### EXCERPTED DATA

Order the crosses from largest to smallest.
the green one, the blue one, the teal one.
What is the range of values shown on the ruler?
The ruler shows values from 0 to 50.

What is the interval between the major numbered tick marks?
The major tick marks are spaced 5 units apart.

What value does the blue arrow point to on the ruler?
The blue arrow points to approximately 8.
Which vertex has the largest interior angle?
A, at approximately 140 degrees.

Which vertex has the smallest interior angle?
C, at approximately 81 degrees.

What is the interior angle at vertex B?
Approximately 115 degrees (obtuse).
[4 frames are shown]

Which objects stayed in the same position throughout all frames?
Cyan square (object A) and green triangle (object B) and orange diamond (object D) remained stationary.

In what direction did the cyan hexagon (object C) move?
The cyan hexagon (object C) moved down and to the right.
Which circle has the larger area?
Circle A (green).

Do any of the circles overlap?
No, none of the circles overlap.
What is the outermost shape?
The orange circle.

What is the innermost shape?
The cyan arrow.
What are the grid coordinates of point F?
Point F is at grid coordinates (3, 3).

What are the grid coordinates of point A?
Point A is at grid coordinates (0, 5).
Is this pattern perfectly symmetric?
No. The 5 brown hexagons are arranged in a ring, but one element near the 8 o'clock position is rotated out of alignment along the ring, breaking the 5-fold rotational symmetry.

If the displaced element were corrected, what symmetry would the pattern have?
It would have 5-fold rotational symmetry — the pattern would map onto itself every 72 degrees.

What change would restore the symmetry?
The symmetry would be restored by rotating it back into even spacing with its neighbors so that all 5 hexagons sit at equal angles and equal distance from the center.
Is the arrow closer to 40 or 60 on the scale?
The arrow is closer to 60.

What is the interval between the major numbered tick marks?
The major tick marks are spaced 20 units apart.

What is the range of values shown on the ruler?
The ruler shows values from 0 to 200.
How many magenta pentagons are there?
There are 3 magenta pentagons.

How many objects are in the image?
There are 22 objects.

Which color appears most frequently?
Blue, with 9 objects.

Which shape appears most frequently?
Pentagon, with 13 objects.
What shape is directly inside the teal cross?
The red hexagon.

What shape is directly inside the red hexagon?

### WORK REQUIRED
Can you reproduce all the material exactly?

### FULL ANSWER
Order the crosses from largest to smallest.
the green one, the blue one, the teal one.
What is the range of values shown on the ruler?
The ruler shows values from 0 to 50.

What is the interval between the major numbered tick marks?
The major tick marks are spaced 5 units apart.

What value does the blue arrow point to on the ruler?
The blue arrow points to approximately 8.
Which vertex has the largest interior angle?
A, at approximately 140 degrees.

Which vertex has the smallest interior angle?
C, at approximately 81 degrees.

What is the interior angle at vertex B?
Approximately 115 degrees (obtuse).
[4 frames are shown]

Which objects stayed in the same position throughout all frames?
Cyan square (object A) and green triangle (object B) and orange diamond (object D) remained stationary.

In what direction did the cyan hexagon (object C) move?
The cyan hexagon (object C) moved down and to the right.
Which circle has the larger area?
Circle A (green).

Do any of the circles overlap?
No, none of the circles overlap.
What is the outermost shape?
The orange circle.

What is the innermost shape?
The cyan arrow.
What are the grid coordinates of point F?
Point F is at grid coordinates (3, 3).

What are the grid coordinates of point A?
Point A is at grid coordinates (0, 5).
Is this pattern perfectly symmetric?
No. The 5 brown hexagons are arranged in a ring, but one element near the 8 o'clock position is rotated out of alignment along the ring, breaking the 5-fold rotational symmetry.

If the displaced element were corrected, what symmetry would the pattern have?
It would have 5-fold rotational symmetry — the pattern would map onto itself every 72 degrees.

What change would restore the symmetry?
The symmetry would be restored by rotating it back into even spacing with its neighbors so that all 5 hexagons sit at equal angles and equal distance from the center.
Is the arrow closer to 40 or 60 on the scale?
The arrow is closer to 60.

What is the interval between the major numbered tick marks?
The major tick marks are spaced 20 units apart.

What is the range of values shown on the ruler?
The ruler shows values from 0 to 200.
How many magenta pentagons are there?
There are 3 magenta pentagons.

How many objects are in the image?
There are 22 objects.

Which color appears most frequently?
Blue, with 9 objects.

Which shape appears most frequently?
Pentagon, with 13 objects.
What shape is directly inside the teal cross?
The red hexagon.

What shape is directly inside the red hexagon?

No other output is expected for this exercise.